Repeat exactly the lines from the line with "Does the texture" to the line with "How many times", including both, and leave out any pictures.

> [Supplied information]
-- Begin --

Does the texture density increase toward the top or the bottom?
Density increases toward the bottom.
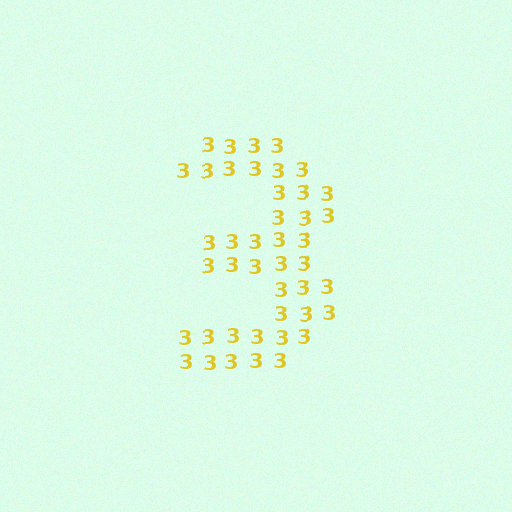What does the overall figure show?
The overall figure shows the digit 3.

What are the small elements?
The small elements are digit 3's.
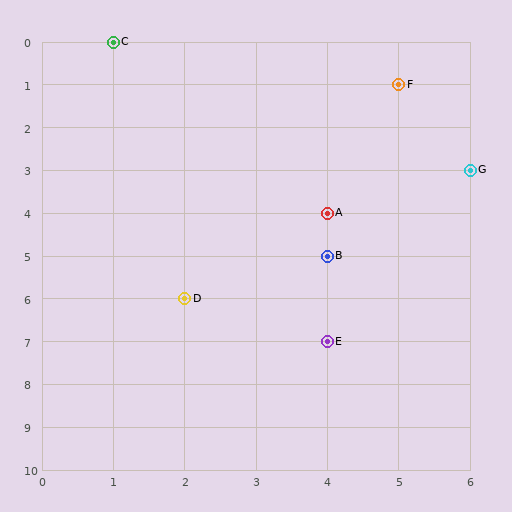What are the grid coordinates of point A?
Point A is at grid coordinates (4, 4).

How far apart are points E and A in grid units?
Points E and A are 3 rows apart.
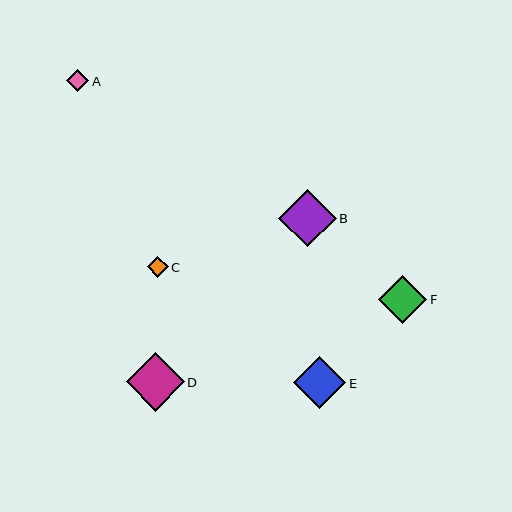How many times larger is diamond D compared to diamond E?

-- End --
-- Begin --

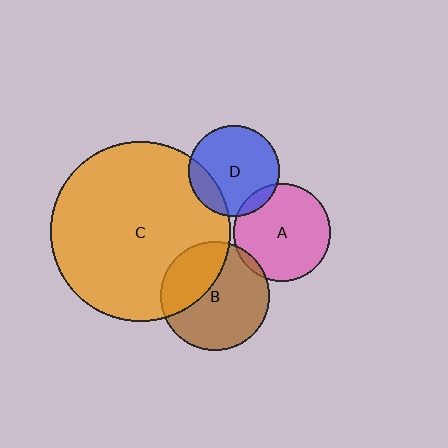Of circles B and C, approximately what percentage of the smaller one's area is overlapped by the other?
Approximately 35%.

-- End --

> [Response for this exercise]
Does the texture density increase toward the top or the bottom?
Density increases toward the bottom.
What does the overall figure show?
The overall figure shows the digit 3.

What are the small elements?
The small elements are digit 3's.
What are the grid coordinates of point A?
Point A is at grid coordinates (4, 4).

How far apart are points E and A in grid units?
Points E and A are 3 rows apart.
How many times larger is diamond D compared to diamond E?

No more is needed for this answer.